→ **DATASET RECORDS**

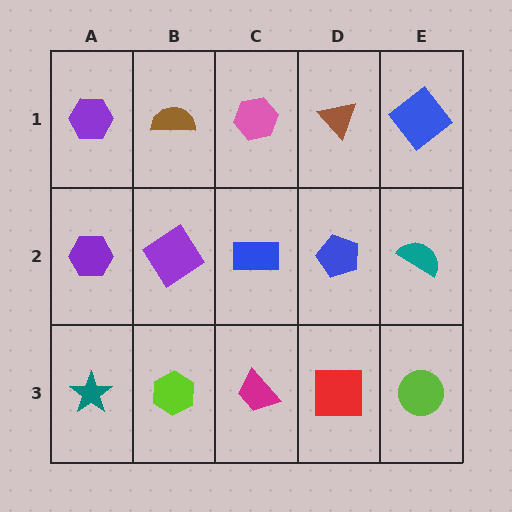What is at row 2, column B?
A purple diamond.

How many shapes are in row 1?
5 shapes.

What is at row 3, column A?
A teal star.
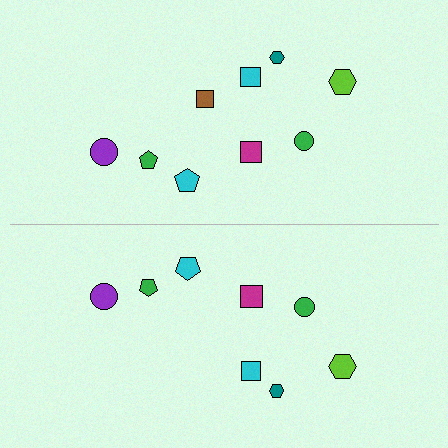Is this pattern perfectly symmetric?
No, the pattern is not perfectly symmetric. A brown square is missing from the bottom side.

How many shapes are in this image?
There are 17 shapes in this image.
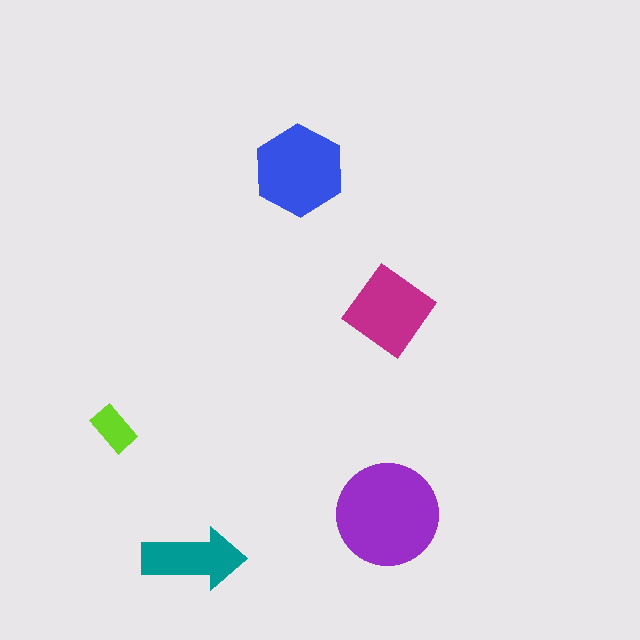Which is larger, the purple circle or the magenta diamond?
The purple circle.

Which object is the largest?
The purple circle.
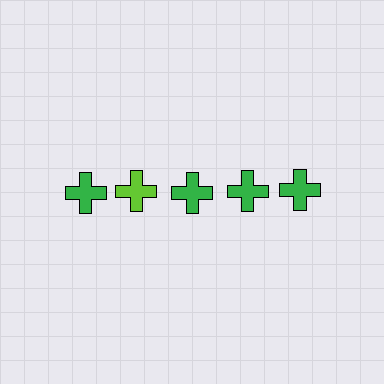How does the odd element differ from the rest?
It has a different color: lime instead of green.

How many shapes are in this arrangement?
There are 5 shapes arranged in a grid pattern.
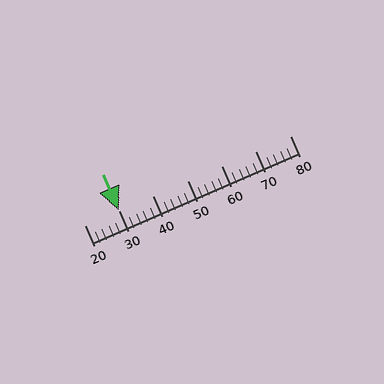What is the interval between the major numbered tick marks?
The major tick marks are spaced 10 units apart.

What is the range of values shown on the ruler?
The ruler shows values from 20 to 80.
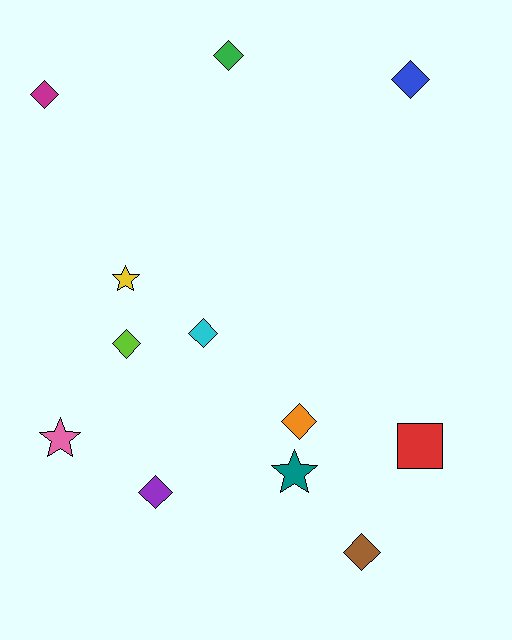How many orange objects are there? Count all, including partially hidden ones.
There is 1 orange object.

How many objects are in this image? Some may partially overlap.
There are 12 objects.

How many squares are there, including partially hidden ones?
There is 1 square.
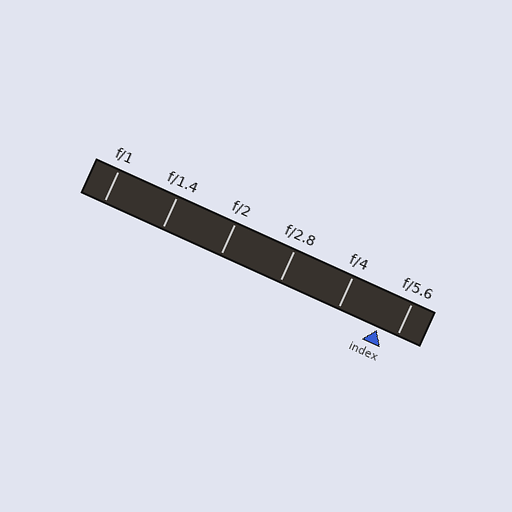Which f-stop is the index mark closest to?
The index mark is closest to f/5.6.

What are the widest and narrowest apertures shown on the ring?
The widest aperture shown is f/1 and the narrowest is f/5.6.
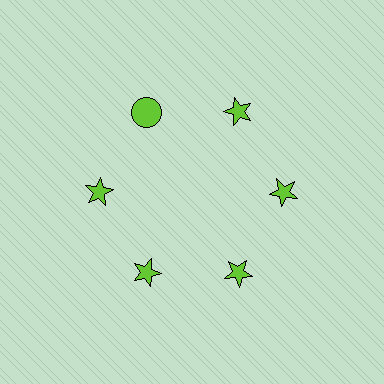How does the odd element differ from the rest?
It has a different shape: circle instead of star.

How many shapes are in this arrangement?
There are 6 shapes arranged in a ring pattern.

→ **WORK TO COMPLETE**
Copy the whole of the material above exactly, but not its images.

→ **FINISHED TASK**
What is at row 2, column B?
A purple diamond.

How many shapes are in row 1?
5 shapes.

What is at row 3, column A?
A teal star.
Is this pattern perfectly symmetric?
No, the pattern is not perfectly symmetric. A brown square is missing from the bottom side.

How many shapes are in this image?
There are 17 shapes in this image.
Which is larger, the purple circle or the magenta diamond?
The purple circle.

Which object is the largest?
The purple circle.
How does the odd element differ from the rest?
It has a different color: lime instead of green.

How many shapes are in this arrangement?
There are 5 shapes arranged in a grid pattern.
What is the interval between the major numbered tick marks?
The major tick marks are spaced 10 units apart.

What is the range of values shown on the ruler?
The ruler shows values from 20 to 80.
How many orange objects are there? Count all, including partially hidden ones.
There is 1 orange object.

How many objects are in this image? Some may partially overlap.
There are 12 objects.

How many squares are there, including partially hidden ones?
There is 1 square.
Which f-stop is the index mark closest to?
The index mark is closest to f/5.6.

What are the widest and narrowest apertures shown on the ring?
The widest aperture shown is f/1 and the narrowest is f/5.6.
How does the odd element differ from the rest?
It has a different shape: circle instead of star.

How many shapes are in this arrangement?
There are 6 shapes arranged in a ring pattern.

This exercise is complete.